(Rows from a shape dataset)
^^^^^^^^^^^^^^^^

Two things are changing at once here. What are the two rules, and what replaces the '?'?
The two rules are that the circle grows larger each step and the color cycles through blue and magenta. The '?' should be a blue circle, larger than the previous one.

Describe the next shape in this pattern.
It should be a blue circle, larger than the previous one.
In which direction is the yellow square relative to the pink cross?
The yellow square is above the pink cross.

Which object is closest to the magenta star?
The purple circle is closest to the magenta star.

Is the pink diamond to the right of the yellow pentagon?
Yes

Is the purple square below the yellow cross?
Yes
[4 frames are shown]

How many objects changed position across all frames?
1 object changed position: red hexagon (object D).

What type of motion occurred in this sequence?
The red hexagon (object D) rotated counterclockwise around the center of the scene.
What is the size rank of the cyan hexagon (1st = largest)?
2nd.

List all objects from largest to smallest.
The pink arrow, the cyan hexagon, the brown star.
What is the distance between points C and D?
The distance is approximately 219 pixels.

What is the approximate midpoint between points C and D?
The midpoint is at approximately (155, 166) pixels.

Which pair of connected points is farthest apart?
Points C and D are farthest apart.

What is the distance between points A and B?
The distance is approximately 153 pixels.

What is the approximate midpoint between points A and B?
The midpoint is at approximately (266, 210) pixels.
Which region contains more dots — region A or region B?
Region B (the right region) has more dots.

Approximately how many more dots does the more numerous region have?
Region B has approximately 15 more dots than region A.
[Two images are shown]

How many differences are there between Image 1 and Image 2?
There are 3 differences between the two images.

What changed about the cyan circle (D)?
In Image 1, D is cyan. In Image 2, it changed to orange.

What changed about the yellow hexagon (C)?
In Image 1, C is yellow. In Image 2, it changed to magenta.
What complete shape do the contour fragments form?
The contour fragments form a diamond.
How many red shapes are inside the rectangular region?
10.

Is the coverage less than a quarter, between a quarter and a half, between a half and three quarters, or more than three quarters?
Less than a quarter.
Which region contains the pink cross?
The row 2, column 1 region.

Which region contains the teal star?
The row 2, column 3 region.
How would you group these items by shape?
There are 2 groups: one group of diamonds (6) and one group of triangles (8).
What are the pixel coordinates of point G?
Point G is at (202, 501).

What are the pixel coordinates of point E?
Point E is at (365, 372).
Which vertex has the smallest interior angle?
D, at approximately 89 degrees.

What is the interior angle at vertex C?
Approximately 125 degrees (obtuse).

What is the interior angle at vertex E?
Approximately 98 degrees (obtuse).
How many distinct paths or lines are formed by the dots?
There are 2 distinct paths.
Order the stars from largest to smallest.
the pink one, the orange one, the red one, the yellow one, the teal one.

^^^^^^^^^^^^^^^^

■ Objective
Find the string "shown" in the records, then copy each line where it occurs.

■ Exercise output
[4 frames are shown]
[Two images are shown]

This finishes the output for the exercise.